Questions regarding geometric shapes
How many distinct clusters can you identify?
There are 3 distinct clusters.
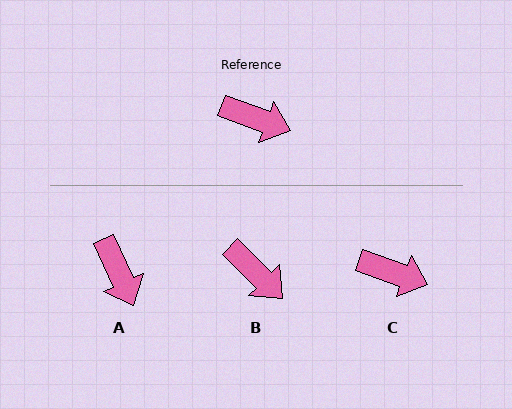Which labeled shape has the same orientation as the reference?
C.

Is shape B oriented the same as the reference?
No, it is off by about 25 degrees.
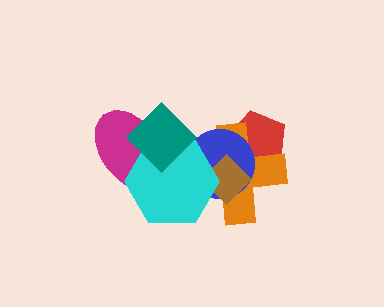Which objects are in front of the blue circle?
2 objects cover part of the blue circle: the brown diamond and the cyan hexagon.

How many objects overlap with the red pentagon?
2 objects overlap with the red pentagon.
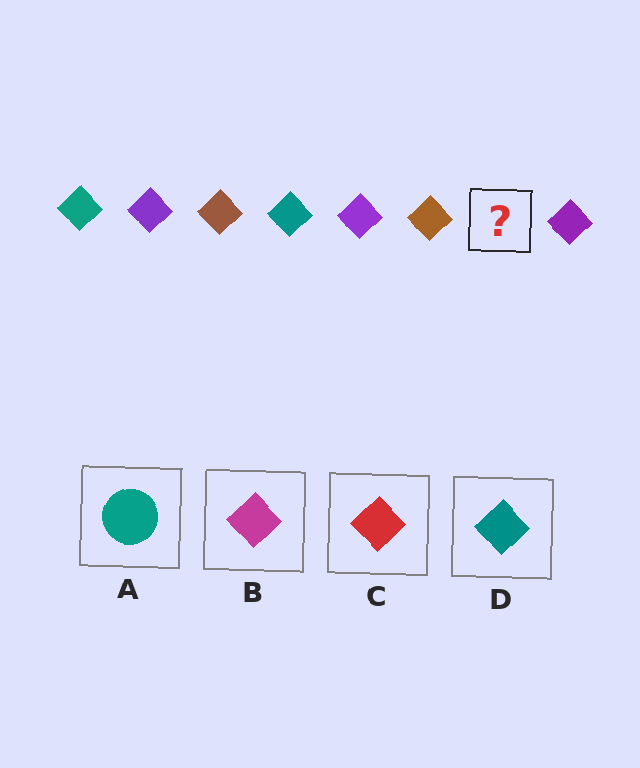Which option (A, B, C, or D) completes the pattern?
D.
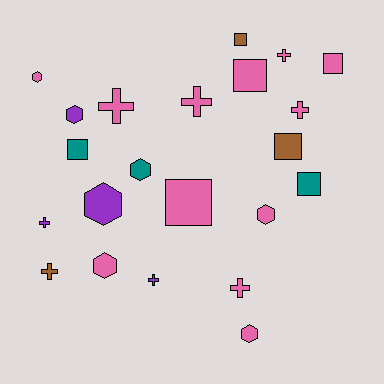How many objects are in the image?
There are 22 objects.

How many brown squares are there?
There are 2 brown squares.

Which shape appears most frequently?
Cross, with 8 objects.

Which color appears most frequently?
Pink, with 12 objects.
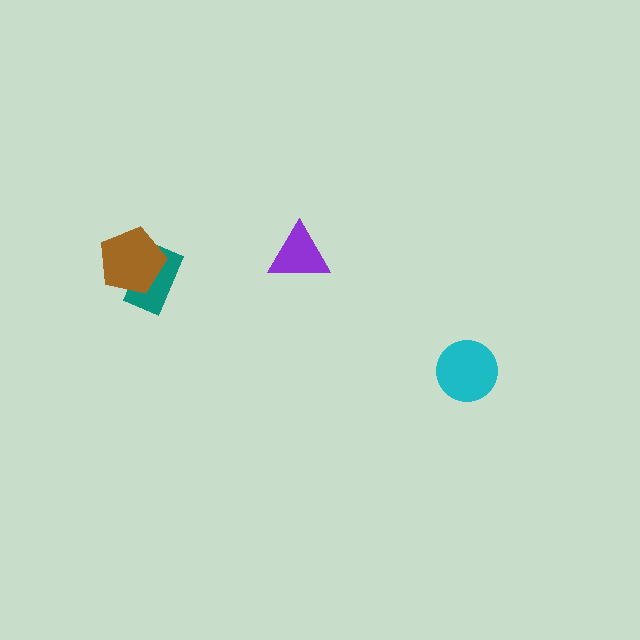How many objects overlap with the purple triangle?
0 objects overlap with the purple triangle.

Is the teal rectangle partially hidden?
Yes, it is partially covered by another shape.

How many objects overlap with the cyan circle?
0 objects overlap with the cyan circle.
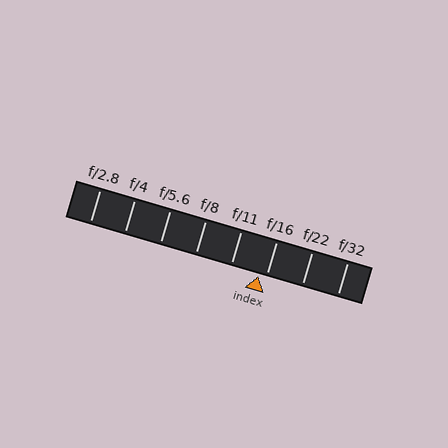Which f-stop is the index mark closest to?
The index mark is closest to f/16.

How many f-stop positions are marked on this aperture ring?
---
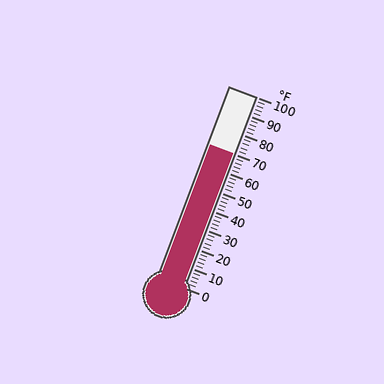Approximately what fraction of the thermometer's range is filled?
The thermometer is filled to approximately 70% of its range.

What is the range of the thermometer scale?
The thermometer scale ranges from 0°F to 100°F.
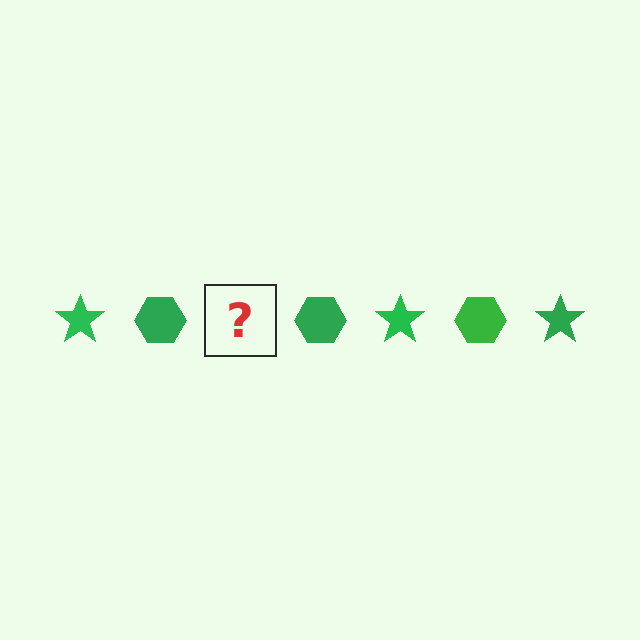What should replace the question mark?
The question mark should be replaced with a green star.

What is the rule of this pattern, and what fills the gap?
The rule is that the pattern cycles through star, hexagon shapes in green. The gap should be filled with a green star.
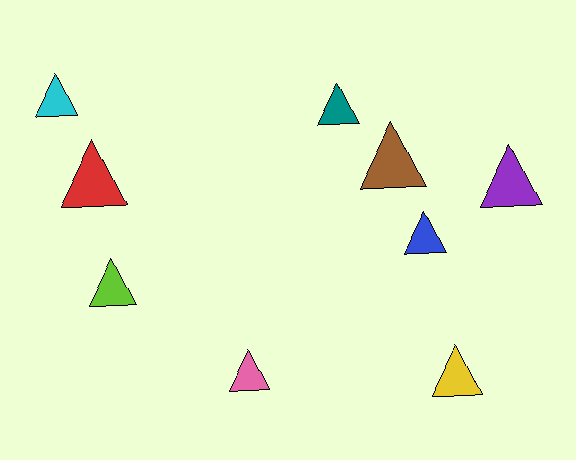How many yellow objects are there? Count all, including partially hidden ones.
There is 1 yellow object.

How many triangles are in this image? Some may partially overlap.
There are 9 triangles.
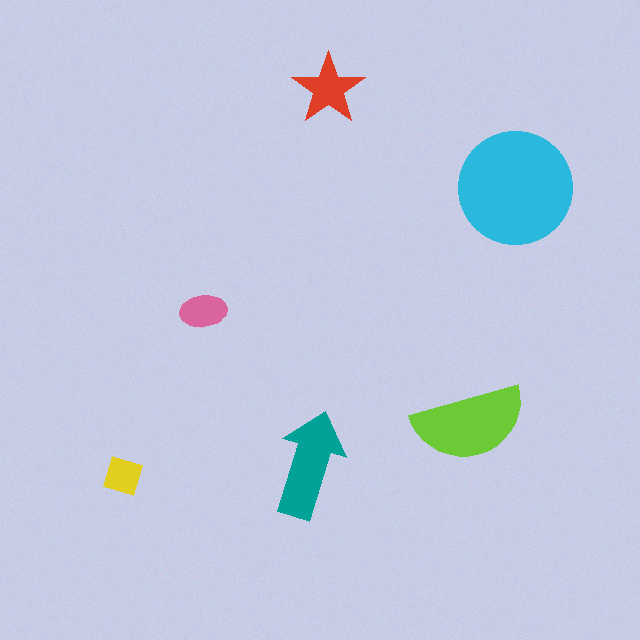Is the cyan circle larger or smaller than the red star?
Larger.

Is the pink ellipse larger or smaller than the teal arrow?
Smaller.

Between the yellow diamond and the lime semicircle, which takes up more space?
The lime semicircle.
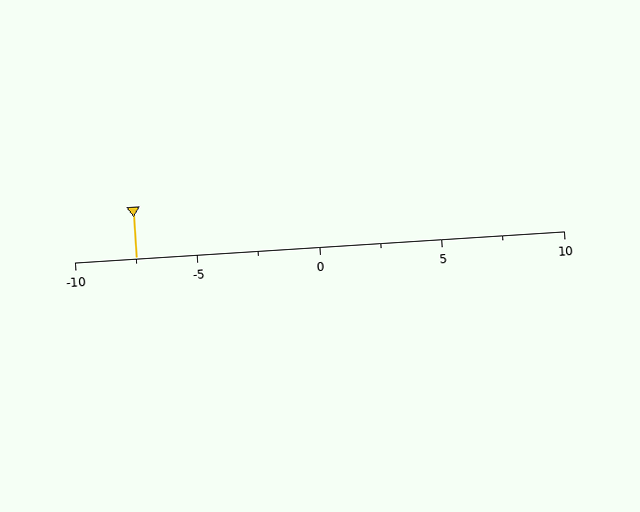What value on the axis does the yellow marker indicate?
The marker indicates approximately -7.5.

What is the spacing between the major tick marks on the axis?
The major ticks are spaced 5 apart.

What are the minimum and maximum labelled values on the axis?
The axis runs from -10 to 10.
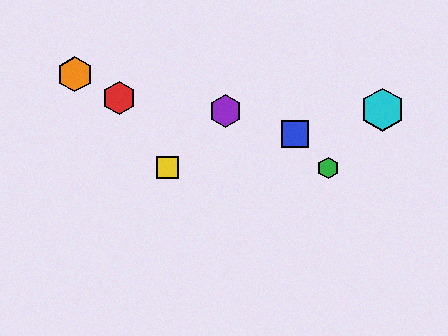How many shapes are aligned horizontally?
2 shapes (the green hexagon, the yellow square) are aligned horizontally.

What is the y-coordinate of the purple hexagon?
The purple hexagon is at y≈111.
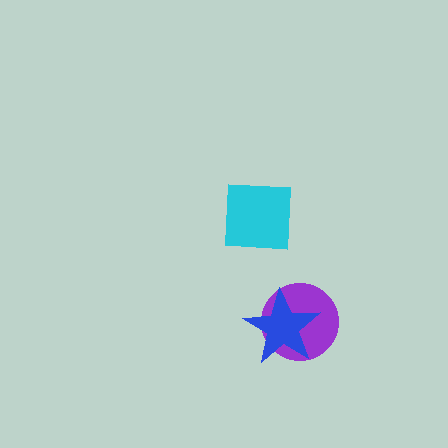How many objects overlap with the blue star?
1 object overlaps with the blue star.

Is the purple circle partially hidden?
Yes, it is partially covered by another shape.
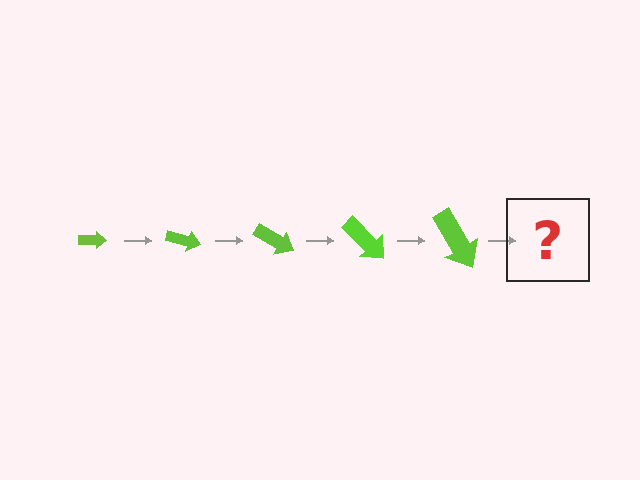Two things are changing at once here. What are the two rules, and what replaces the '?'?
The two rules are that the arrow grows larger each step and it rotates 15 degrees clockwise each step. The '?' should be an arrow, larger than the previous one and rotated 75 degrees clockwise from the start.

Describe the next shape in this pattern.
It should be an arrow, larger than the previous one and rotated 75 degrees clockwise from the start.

• **Work instructions**: Nothing but the lines from the one with "How many objects overlap with the red" down to the one with "How many f-stop" should be printed, both of them included. Leave out the pictures.

• **Answer to this problem**:
How many objects overlap with the red pentagon?
2 objects overlap with the red pentagon.
Which option (A, B, C, or D) completes the pattern?
D.
How many objects are in the image?
There are 22 objects.

How many brown squares are there?
There are 2 brown squares.

Which shape appears most frequently?
Cross, with 8 objects.

Which color appears most frequently?
Pink, with 12 objects.
How many objects overlap with the purple triangle?
0 objects overlap with the purple triangle.

Is the teal rectangle partially hidden?
Yes, it is partially covered by another shape.

How many objects overlap with the cyan circle?
0 objects overlap with the cyan circle.
Which f-stop is the index mark closest to?
The index mark is closest to f/16.

How many f-stop positions are marked on this aperture ring?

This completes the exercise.